_OBJECTIVE_: Write out the entries below once more, exactly, with the pictures left out.

Dataset items
>>>

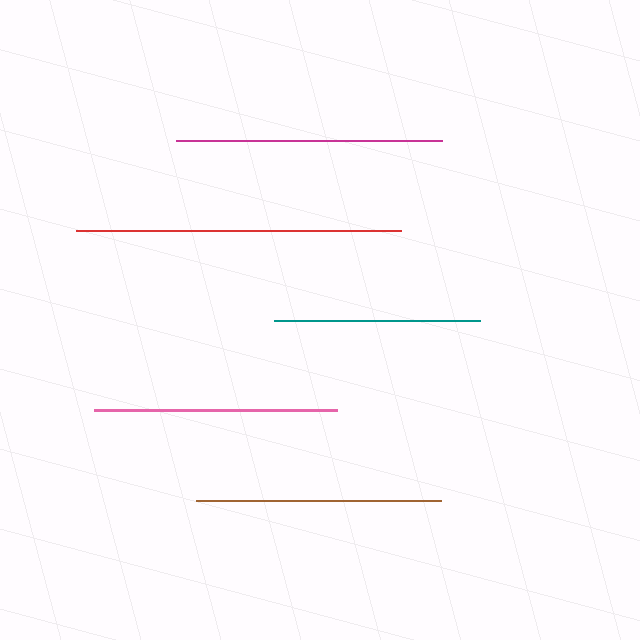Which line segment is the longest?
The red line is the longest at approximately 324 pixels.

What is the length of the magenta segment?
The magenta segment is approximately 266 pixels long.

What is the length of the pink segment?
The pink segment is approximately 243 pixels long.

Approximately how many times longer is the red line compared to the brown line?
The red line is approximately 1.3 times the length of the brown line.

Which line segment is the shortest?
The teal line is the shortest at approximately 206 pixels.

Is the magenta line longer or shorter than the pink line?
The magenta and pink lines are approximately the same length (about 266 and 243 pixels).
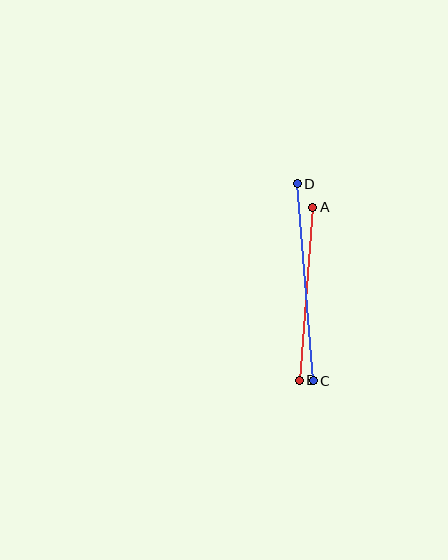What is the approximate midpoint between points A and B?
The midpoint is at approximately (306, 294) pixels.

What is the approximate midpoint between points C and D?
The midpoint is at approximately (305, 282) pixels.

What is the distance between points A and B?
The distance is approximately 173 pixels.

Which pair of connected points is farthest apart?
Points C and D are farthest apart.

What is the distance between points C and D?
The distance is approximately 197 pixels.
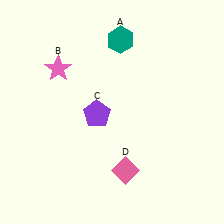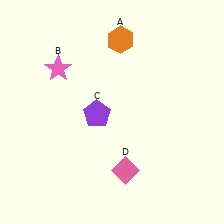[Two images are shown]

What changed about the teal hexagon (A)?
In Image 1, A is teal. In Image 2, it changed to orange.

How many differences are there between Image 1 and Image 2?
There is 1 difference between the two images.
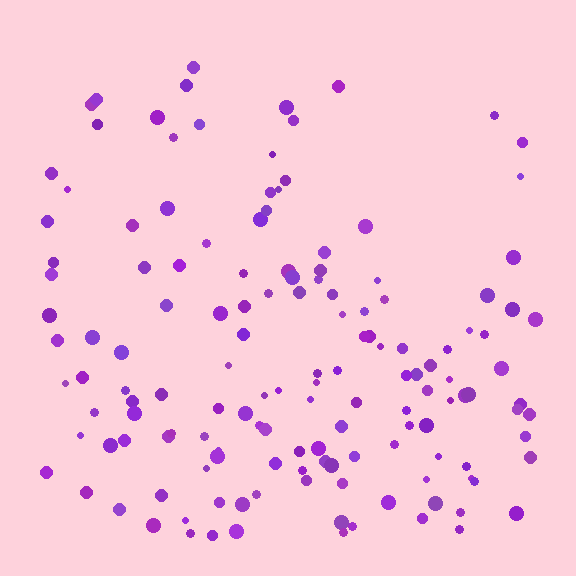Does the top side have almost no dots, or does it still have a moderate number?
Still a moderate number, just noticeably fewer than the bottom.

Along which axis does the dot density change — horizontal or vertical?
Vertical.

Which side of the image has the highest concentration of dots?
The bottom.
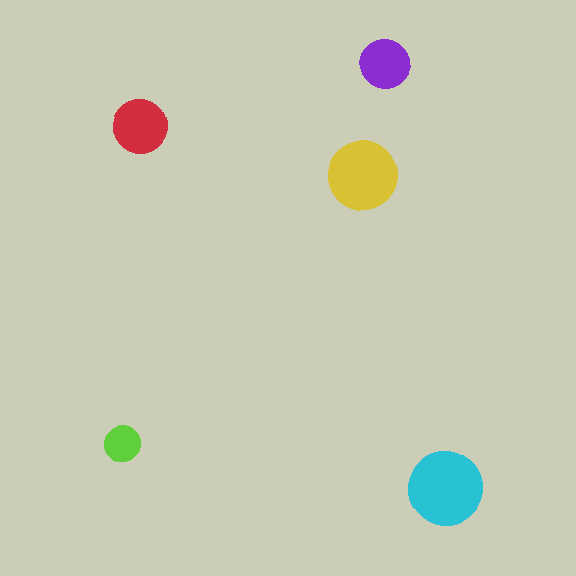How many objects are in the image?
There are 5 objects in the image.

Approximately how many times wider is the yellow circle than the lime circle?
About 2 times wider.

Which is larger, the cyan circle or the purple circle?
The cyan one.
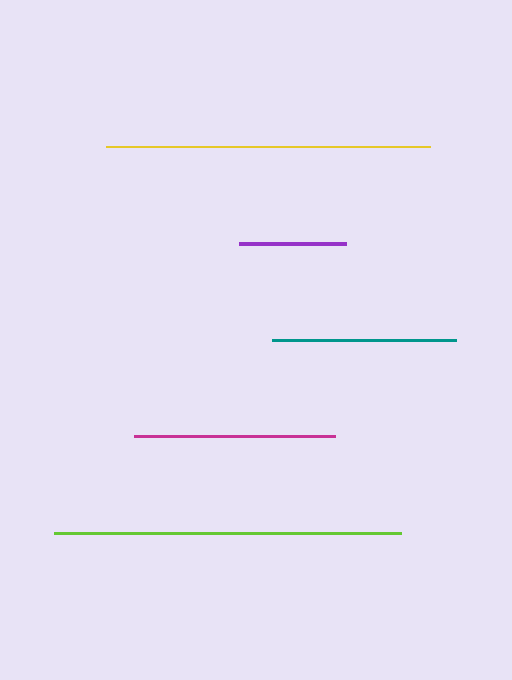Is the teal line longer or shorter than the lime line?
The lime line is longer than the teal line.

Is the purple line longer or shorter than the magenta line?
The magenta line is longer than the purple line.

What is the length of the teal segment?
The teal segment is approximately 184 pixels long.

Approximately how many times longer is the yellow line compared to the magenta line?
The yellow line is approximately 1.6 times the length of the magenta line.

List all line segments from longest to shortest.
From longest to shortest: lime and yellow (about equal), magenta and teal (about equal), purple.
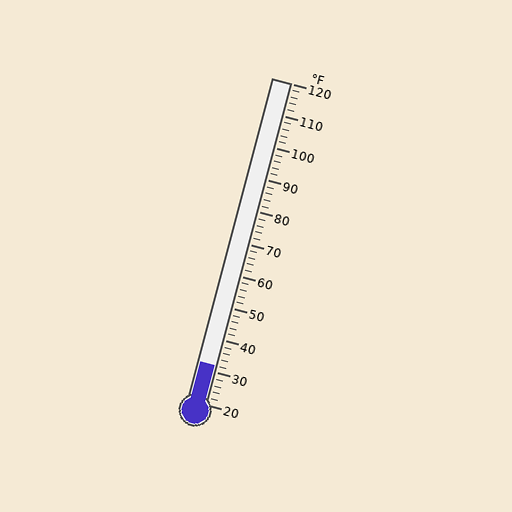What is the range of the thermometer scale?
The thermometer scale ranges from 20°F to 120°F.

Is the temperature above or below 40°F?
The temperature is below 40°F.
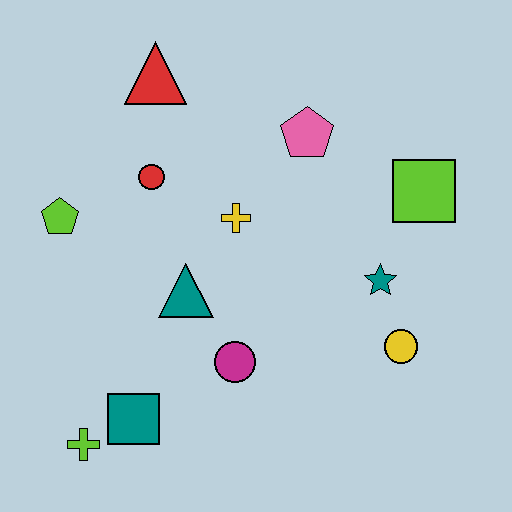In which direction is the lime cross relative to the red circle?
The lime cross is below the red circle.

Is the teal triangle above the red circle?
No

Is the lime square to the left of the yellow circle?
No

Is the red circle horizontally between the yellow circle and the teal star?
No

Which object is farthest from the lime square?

<<<

_EXERCISE RESPONSE_:
Which line segment is the longest?
The red line is the longest at approximately 324 pixels.

What is the length of the magenta segment?
The magenta segment is approximately 266 pixels long.

What is the length of the pink segment?
The pink segment is approximately 243 pixels long.

Approximately how many times longer is the red line compared to the brown line?
The red line is approximately 1.3 times the length of the brown line.

Which line segment is the shortest?
The teal line is the shortest at approximately 206 pixels.

Is the magenta line longer or shorter than the pink line?
The magenta and pink lines are approximately the same length (about 266 and 243 pixels).
What is the approximate midpoint between points A and B?
The midpoint is at approximately (306, 294) pixels.

What is the approximate midpoint between points C and D?
The midpoint is at approximately (305, 282) pixels.

What is the distance between points A and B?
The distance is approximately 173 pixels.

Which pair of connected points is farthest apart?
Points C and D are farthest apart.

What is the distance between points C and D?
The distance is approximately 197 pixels.
[Two images are shown]

What changed about the teal hexagon (A)?
In Image 1, A is teal. In Image 2, it changed to orange.

How many differences are there between Image 1 and Image 2?
There is 1 difference between the two images.
Does the top side have almost no dots, or does it still have a moderate number?
Still a moderate number, just noticeably fewer than the bottom.

Along which axis does the dot density change — horizontal or vertical?
Vertical.

Which side of the image has the highest concentration of dots?
The bottom.
How many objects are in the image?
There are 5 objects in the image.

Approximately how many times wider is the yellow circle than the lime circle?
About 2 times wider.

Which is larger, the cyan circle or the purple circle?
The cyan one.
Is the teal line longer or shorter than the lime line?
The lime line is longer than the teal line.

Is the purple line longer or shorter than the magenta line?
The magenta line is longer than the purple line.

What is the length of the teal segment?
The teal segment is approximately 184 pixels long.

Approximately how many times longer is the yellow line compared to the magenta line?
The yellow line is approximately 1.6 times the length of the magenta line.

List all line segments from longest to shortest.
From longest to shortest: lime and yellow (about equal), magenta and teal (about equal), purple.
What is the range of the thermometer scale?
The thermometer scale ranges from 20°F to 120°F.

Is the temperature above or below 40°F?
The temperature is below 40°F.
In which direction is the lime cross relative to the red circle?
The lime cross is below the red circle.

Is the teal triangle above the red circle?
No

Is the lime square to the left of the yellow circle?
No

Is the red circle horizontally between the yellow circle and the teal star?
No

Which object is farthest from the lime square?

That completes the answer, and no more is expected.